Data lines:
════════════════════
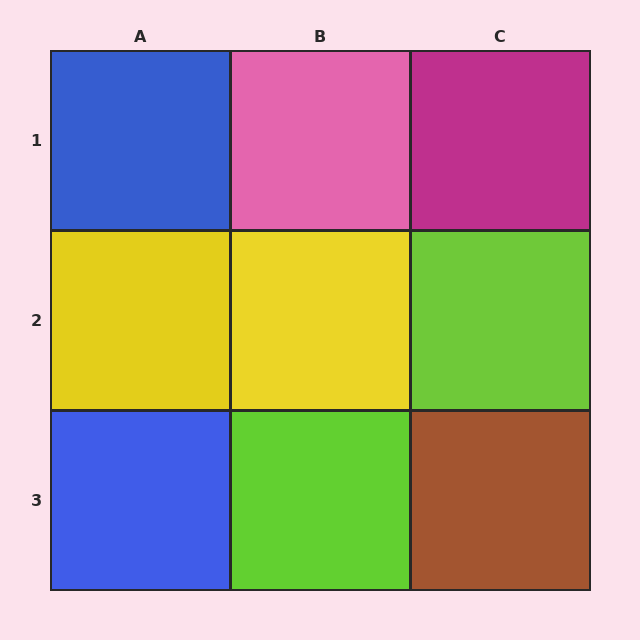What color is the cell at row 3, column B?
Lime.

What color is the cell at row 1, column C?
Magenta.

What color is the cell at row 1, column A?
Blue.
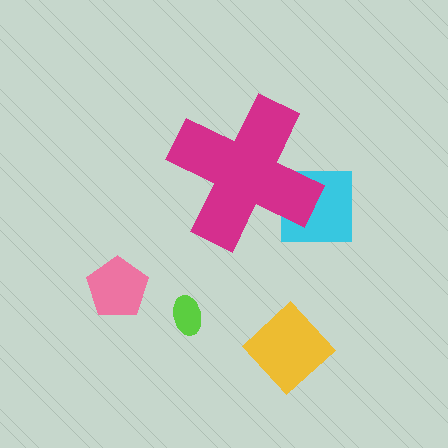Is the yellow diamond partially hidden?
No, the yellow diamond is fully visible.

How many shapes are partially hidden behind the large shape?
1 shape is partially hidden.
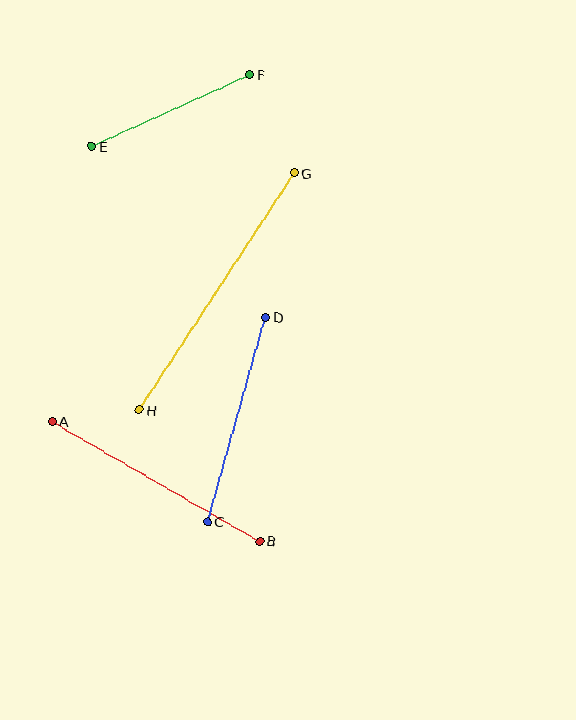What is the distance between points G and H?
The distance is approximately 283 pixels.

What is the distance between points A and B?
The distance is approximately 240 pixels.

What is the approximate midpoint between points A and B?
The midpoint is at approximately (156, 481) pixels.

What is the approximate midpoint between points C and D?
The midpoint is at approximately (237, 419) pixels.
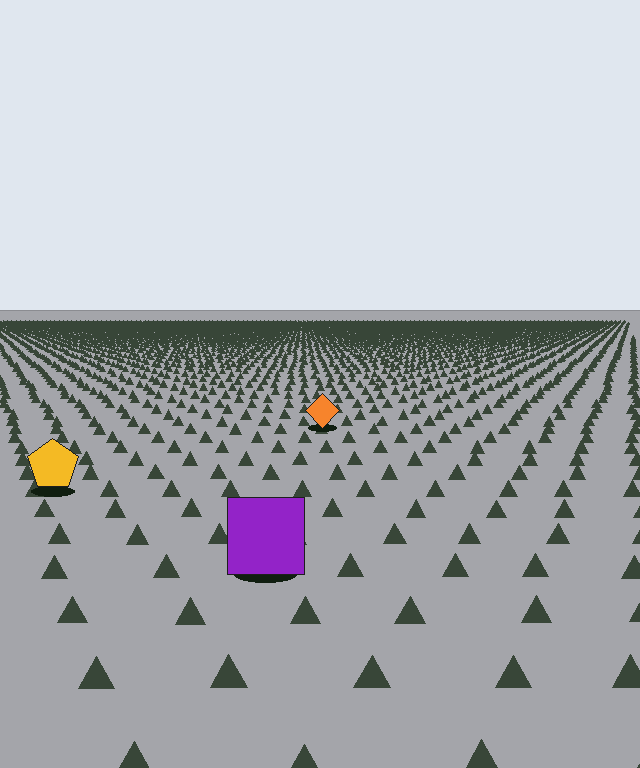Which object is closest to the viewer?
The purple square is closest. The texture marks near it are larger and more spread out.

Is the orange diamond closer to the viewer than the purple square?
No. The purple square is closer — you can tell from the texture gradient: the ground texture is coarser near it.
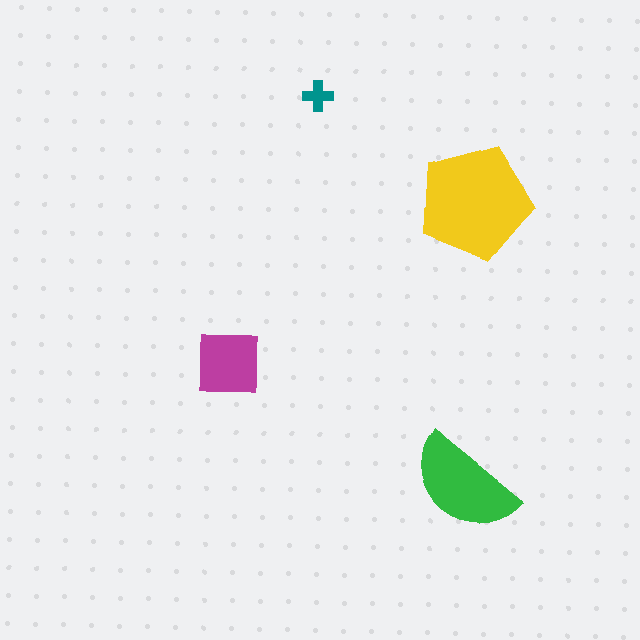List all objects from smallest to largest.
The teal cross, the magenta square, the green semicircle, the yellow pentagon.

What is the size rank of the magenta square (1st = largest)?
3rd.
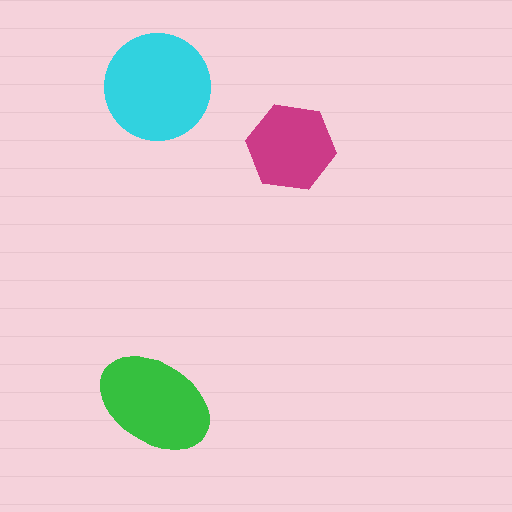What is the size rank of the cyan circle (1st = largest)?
1st.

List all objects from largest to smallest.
The cyan circle, the green ellipse, the magenta hexagon.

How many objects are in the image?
There are 3 objects in the image.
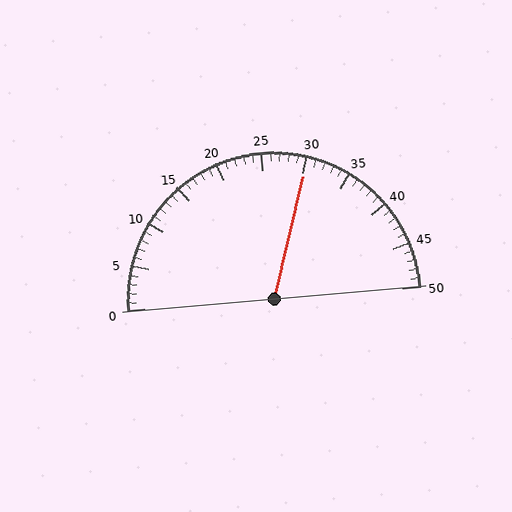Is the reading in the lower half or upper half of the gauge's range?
The reading is in the upper half of the range (0 to 50).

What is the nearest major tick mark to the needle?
The nearest major tick mark is 30.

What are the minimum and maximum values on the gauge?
The gauge ranges from 0 to 50.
════════════════════
What you have to do: All preceding records should be duplicated verbatim, images excepted.

Solution to this task:
What color is the cell at row 3, column B?
Lime.

What color is the cell at row 1, column C?
Magenta.

What color is the cell at row 1, column A?
Blue.
Is the yellow diamond partially hidden?
No, the yellow diamond is fully visible.

How many shapes are partially hidden behind the large shape?
1 shape is partially hidden.
What is the distance between points G and H?
The distance is approximately 283 pixels.

What is the distance between points A and B?
The distance is approximately 240 pixels.

What is the approximate midpoint between points A and B?
The midpoint is at approximately (156, 481) pixels.

What is the approximate midpoint between points C and D?
The midpoint is at approximately (237, 419) pixels.
Which object is closest to the viewer?
The purple square is closest. The texture marks near it are larger and more spread out.

Is the orange diamond closer to the viewer than the purple square?
No. The purple square is closer — you can tell from the texture gradient: the ground texture is coarser near it.
List all objects from smallest to largest.
The teal cross, the magenta square, the green semicircle, the yellow pentagon.

What is the size rank of the magenta square (1st = largest)?
3rd.
What is the size rank of the cyan circle (1st = largest)?
1st.

List all objects from largest to smallest.
The cyan circle, the green ellipse, the magenta hexagon.

How many objects are in the image?
There are 3 objects in the image.
Is the reading in the lower half or upper half of the gauge's range?
The reading is in the upper half of the range (0 to 50).

What is the nearest major tick mark to the needle?
The nearest major tick mark is 30.

What are the minimum and maximum values on the gauge?
The gauge ranges from 0 to 50.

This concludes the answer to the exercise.